WHAT IS ASKED: Nothing outside the lines from the one containing "Which circle has the larger area?" through the one containing "How does the" should be copied, and no pictures either. Copy those lines exactly.
BEGIN TASK INPUTS
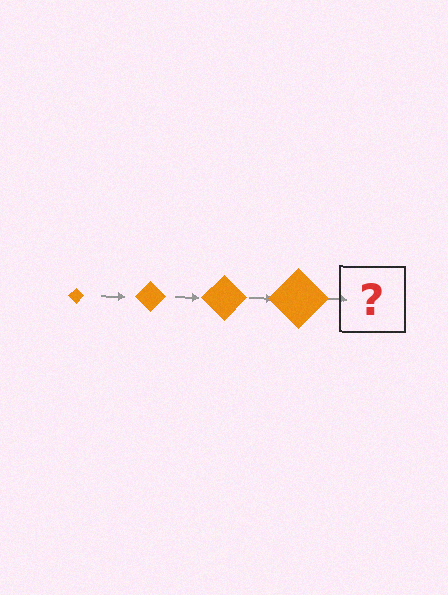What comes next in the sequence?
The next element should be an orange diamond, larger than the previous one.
END TASK INPUTS
BEGIN TASK INPUTS
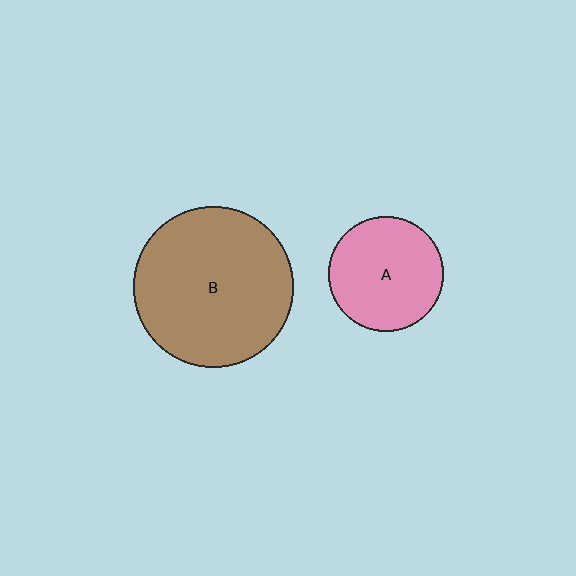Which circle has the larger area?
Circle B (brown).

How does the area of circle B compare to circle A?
END TASK INPUTS
IN RESPONSE:
Which circle has the larger area?
Circle B (brown).

How does the area of circle B compare to circle A?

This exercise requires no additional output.